## Exercise
Return the material word for word. Do not include the pictures.

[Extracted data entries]
--*--

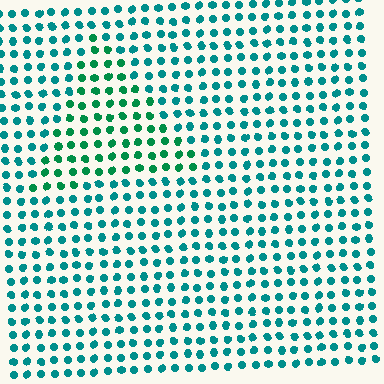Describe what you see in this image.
The image is filled with small teal elements in a uniform arrangement. A triangle-shaped region is visible where the elements are tinted to a slightly different hue, forming a subtle color boundary.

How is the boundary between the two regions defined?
The boundary is defined purely by a slight shift in hue (about 30 degrees). Spacing, size, and orientation are identical on both sides.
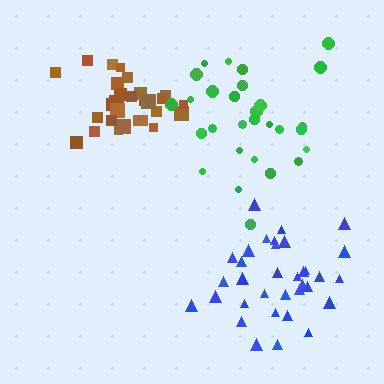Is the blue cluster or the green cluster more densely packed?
Blue.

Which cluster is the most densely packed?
Brown.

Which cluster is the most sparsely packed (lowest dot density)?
Green.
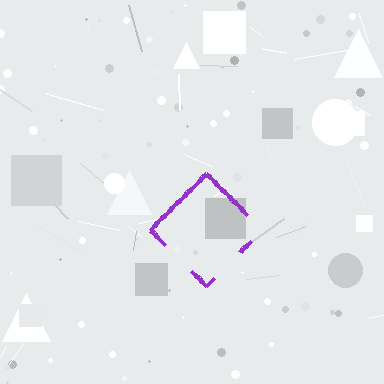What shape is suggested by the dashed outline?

--*--

## Correct output
Describe what you see in this image.
The image is filled with small teal elements in a uniform arrangement. A triangle-shaped region is visible where the elements are tinted to a slightly different hue, forming a subtle color boundary.

How is the boundary between the two regions defined?
The boundary is defined purely by a slight shift in hue (about 30 degrees). Spacing, size, and orientation are identical on both sides.
Is the blue cluster or the green cluster more densely packed?
Blue.

Which cluster is the most densely packed?
Brown.

Which cluster is the most sparsely packed (lowest dot density)?
Green.
What shape is suggested by the dashed outline?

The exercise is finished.